* [Listed entries]
>> BEGIN

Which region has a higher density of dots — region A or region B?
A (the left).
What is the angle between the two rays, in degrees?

>> END
>> BEGIN

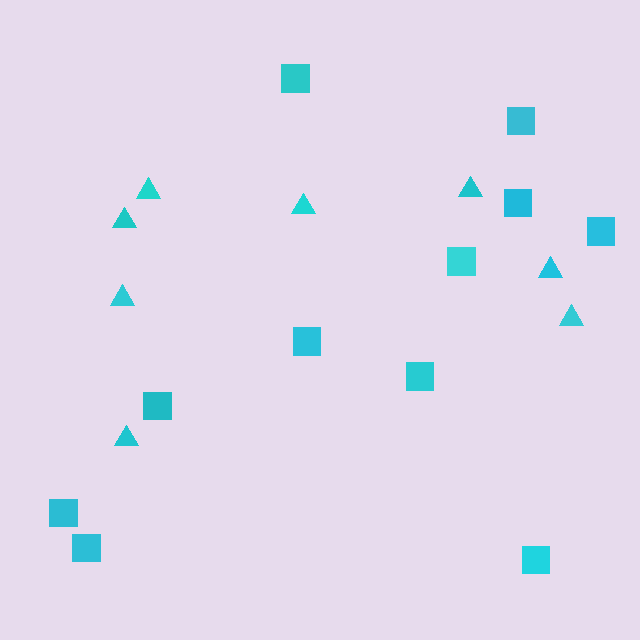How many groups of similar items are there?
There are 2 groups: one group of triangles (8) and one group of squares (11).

>> END
>> BEGIN

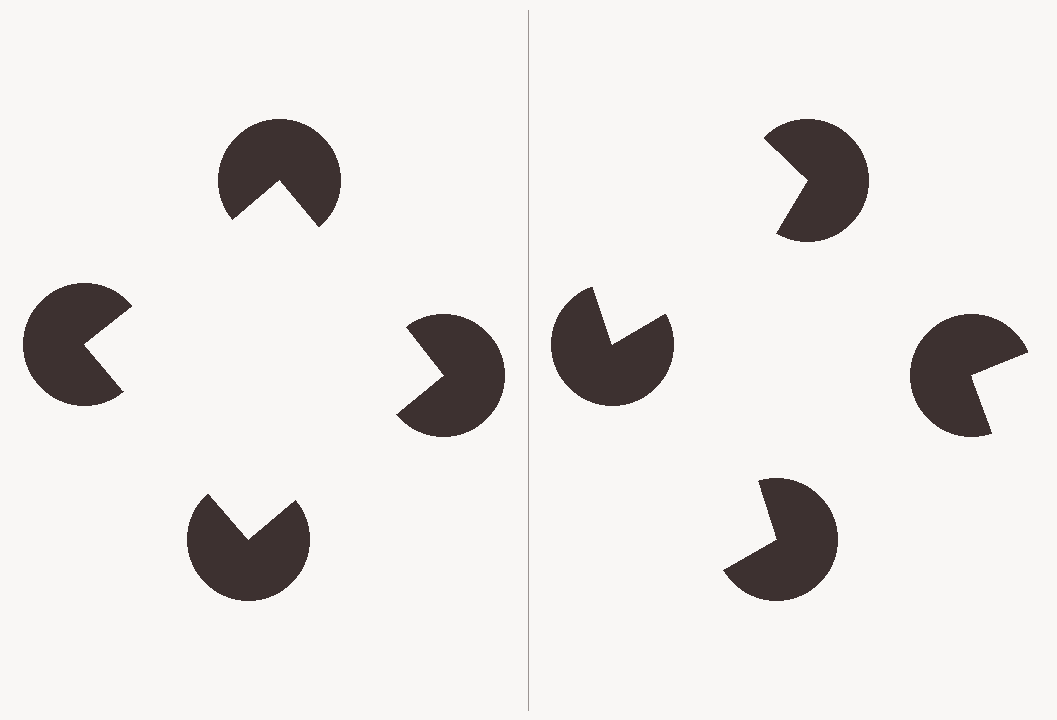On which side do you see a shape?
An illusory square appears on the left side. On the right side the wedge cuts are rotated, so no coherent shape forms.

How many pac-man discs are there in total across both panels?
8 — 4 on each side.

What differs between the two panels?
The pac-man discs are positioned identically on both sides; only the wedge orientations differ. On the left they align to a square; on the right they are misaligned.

>> END

* [Exercise description] Give again only the lines that run from the line with "Which region has" to the line with "What is the". Include both of those lines exactly as written.

* [Exercise result]
Which region has a higher density of dots — region A or region B?
A (the left).
What is the angle between the two rays, in degrees?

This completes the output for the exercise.